## start THE DATA
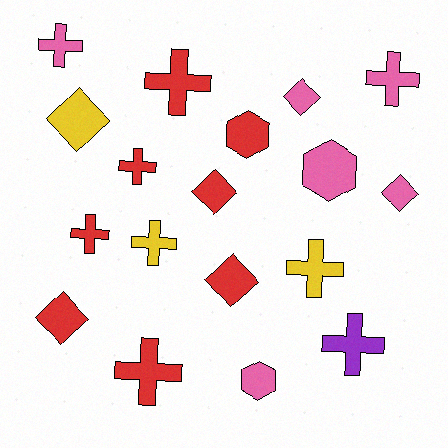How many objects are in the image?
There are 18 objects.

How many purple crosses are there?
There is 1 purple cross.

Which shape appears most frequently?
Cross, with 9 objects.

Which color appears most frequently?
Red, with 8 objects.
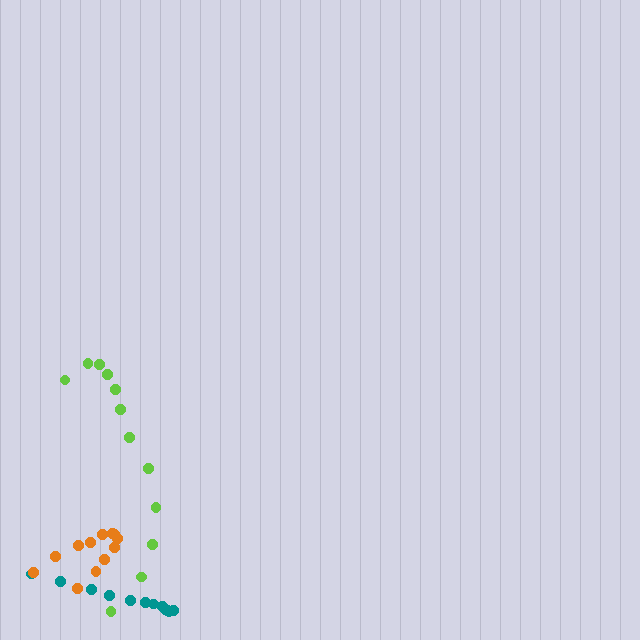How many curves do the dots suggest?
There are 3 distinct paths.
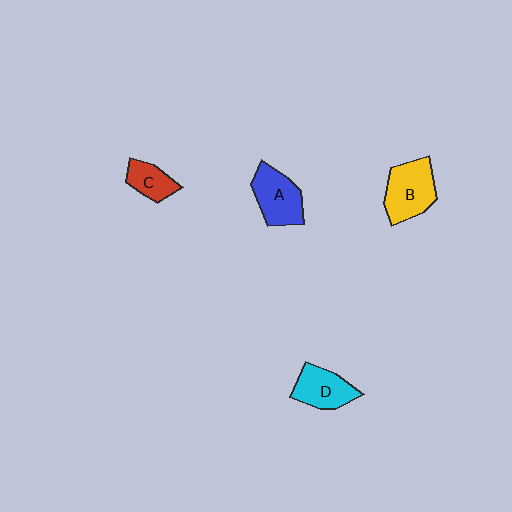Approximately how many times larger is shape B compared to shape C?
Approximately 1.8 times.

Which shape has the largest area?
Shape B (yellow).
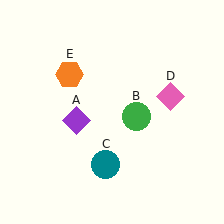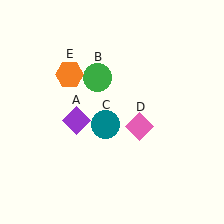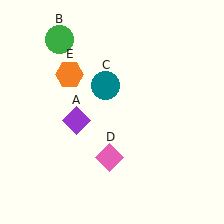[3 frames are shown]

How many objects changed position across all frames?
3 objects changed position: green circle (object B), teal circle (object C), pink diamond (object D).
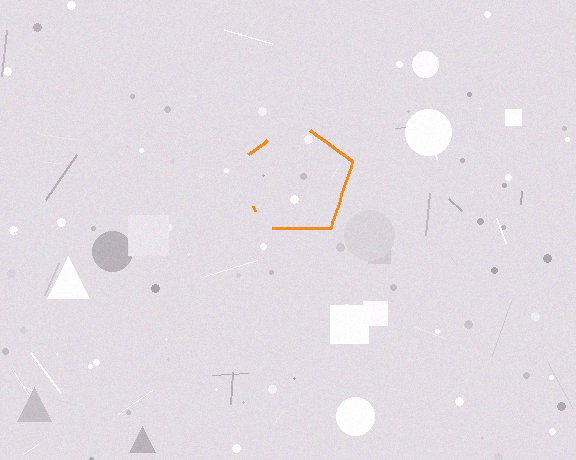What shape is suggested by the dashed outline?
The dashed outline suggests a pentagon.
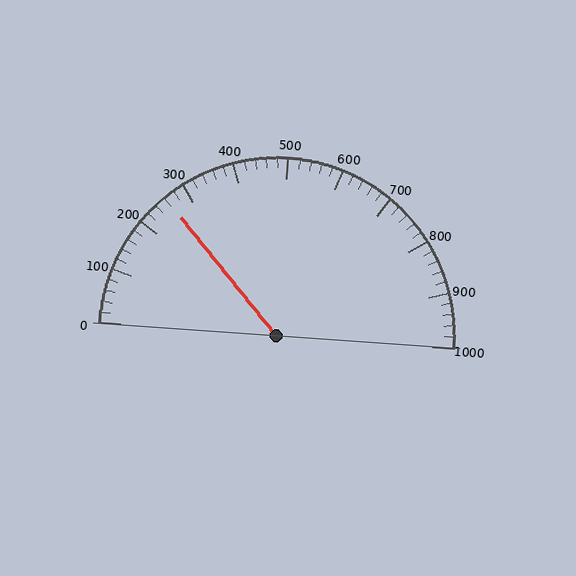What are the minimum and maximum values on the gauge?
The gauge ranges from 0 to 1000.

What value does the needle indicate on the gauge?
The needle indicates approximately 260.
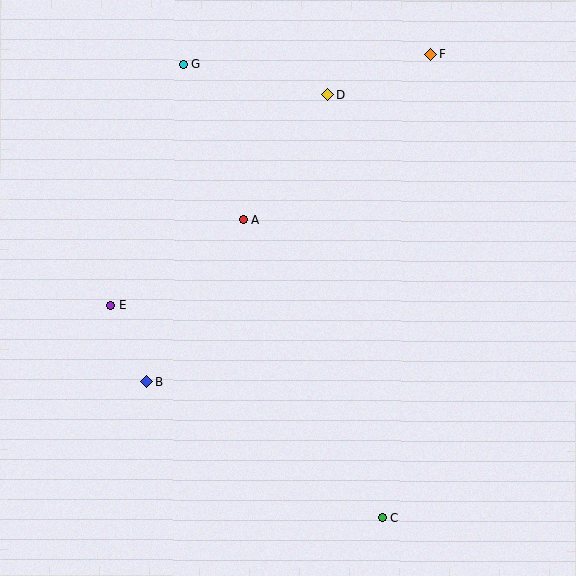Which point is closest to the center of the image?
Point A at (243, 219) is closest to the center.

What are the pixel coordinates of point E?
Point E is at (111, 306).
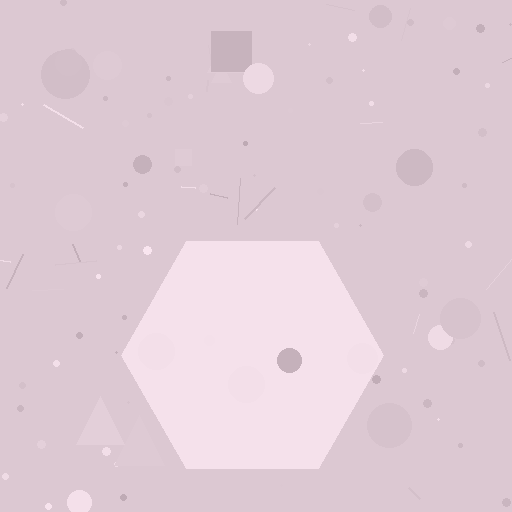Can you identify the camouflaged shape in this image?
## end THE DATA
- CHALLENGE
Reproduce the listing above from the line that contains "What value does" through its final line, exactly and with nothing added. Omit the images.

- WRITTEN REPLY
What value does the needle indicate on the gauge?
The needle indicates approximately 260.
Which point is closest to the center of the image?
Point A at (243, 219) is closest to the center.

What are the pixel coordinates of point E?
Point E is at (111, 306).
Can you identify the camouflaged shape in this image?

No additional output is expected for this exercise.